State the number of lines in these records that include the word "shown", and add nothing to it.
______
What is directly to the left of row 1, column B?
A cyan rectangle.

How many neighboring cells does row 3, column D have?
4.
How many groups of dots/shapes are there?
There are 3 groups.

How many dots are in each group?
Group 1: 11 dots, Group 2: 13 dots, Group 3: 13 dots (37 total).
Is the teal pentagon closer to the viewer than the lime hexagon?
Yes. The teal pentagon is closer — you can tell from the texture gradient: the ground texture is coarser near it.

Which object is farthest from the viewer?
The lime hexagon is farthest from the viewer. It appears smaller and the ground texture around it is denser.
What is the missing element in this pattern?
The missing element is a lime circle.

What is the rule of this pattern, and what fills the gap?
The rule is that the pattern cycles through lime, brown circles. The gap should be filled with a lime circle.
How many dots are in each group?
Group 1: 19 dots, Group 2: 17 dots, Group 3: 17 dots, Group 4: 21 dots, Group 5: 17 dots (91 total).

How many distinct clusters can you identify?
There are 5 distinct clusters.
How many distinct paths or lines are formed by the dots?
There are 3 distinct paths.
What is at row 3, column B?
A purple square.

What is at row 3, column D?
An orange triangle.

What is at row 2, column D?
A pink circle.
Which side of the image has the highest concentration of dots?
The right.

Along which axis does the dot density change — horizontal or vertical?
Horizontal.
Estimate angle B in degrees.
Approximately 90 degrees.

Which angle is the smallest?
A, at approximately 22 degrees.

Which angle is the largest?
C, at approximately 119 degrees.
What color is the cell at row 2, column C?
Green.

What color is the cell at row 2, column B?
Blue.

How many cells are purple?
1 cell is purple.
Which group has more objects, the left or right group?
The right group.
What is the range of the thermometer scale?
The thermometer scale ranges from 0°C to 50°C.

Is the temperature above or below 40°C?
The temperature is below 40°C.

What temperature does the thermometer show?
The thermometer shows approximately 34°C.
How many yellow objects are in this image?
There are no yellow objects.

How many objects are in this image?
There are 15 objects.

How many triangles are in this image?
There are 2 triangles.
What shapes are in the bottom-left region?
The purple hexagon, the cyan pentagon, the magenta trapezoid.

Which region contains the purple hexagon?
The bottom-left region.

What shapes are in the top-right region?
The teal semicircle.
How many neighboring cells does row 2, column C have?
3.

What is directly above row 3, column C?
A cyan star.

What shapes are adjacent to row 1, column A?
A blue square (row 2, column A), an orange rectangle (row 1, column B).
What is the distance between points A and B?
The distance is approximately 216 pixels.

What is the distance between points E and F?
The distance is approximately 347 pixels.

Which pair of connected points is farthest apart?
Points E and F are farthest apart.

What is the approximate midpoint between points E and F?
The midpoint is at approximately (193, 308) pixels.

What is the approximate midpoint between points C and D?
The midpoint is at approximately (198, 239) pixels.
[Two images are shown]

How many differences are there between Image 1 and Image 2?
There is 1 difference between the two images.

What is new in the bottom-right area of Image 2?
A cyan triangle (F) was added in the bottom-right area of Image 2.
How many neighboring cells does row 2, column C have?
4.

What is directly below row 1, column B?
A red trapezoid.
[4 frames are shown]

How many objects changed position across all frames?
______
Worked solution:
2